#### [Problem description]
Repeat exactly, and only, the lines from the one containing "How many f-stop" through the end of the records.

#### [Exercise materials]
□ □ □ □ □ □ □

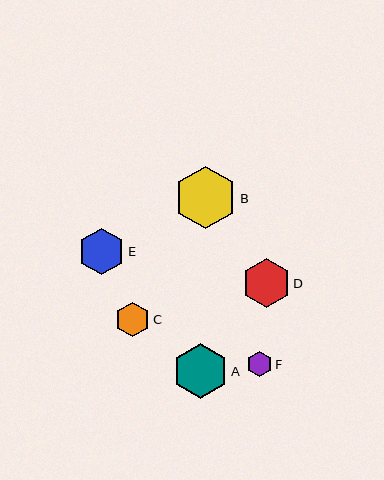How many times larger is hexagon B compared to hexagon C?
Hexagon B is approximately 1.8 times the size of hexagon C.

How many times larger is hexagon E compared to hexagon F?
Hexagon E is approximately 1.8 times the size of hexagon F.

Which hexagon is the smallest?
Hexagon F is the smallest with a size of approximately 25 pixels.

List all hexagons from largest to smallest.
From largest to smallest: B, A, D, E, C, F.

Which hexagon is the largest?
Hexagon B is the largest with a size of approximately 62 pixels.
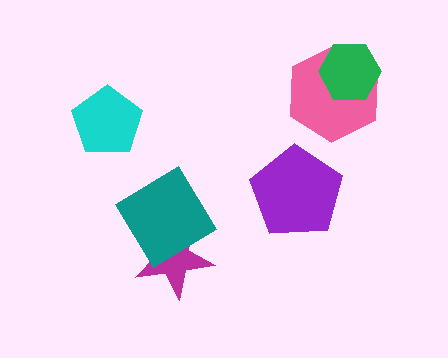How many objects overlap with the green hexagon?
1 object overlaps with the green hexagon.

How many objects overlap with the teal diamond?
1 object overlaps with the teal diamond.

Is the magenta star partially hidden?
Yes, it is partially covered by another shape.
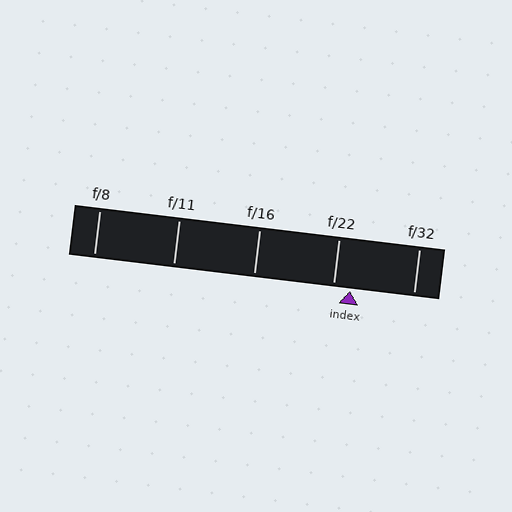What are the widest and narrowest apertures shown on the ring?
The widest aperture shown is f/8 and the narrowest is f/32.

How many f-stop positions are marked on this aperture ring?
There are 5 f-stop positions marked.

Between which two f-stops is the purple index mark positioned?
The index mark is between f/22 and f/32.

□ □ □ □ □ □ □

#### [Reply]
How many f-stop positions are marked on this aperture ring?
There are 5 f-stop positions marked.

Between which two f-stops is the purple index mark positioned?
The index mark is between f/22 and f/32.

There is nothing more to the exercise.